* **DATA SECTION**:
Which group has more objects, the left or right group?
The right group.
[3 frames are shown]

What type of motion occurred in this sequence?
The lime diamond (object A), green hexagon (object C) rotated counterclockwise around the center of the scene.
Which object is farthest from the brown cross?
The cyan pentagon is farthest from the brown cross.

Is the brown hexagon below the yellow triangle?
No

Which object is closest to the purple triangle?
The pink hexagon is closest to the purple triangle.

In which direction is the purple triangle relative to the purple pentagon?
--
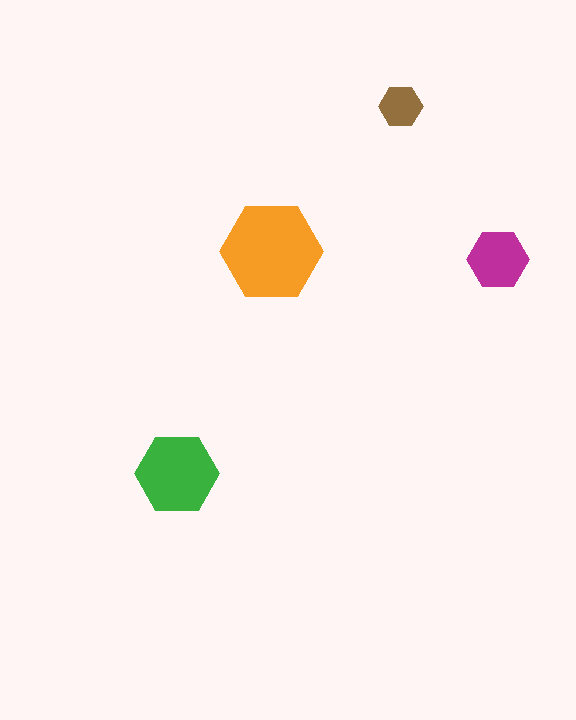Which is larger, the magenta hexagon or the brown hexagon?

* **TASK DESCRIPTION**: Retype verbatim the lines that run from the line containing "Which group has" to the line containing "In which direction", both inclusive, and no others.

* **RESULT FOR THIS EXERCISE**:
Which group has more objects, the left or right group?
The right group.
[3 frames are shown]

What type of motion occurred in this sequence?
The lime diamond (object A), green hexagon (object C) rotated counterclockwise around the center of the scene.
Which object is farthest from the brown cross?
The cyan pentagon is farthest from the brown cross.

Is the brown hexagon below the yellow triangle?
No

Which object is closest to the purple triangle?
The pink hexagon is closest to the purple triangle.

In which direction is the purple triangle relative to the purple pentagon?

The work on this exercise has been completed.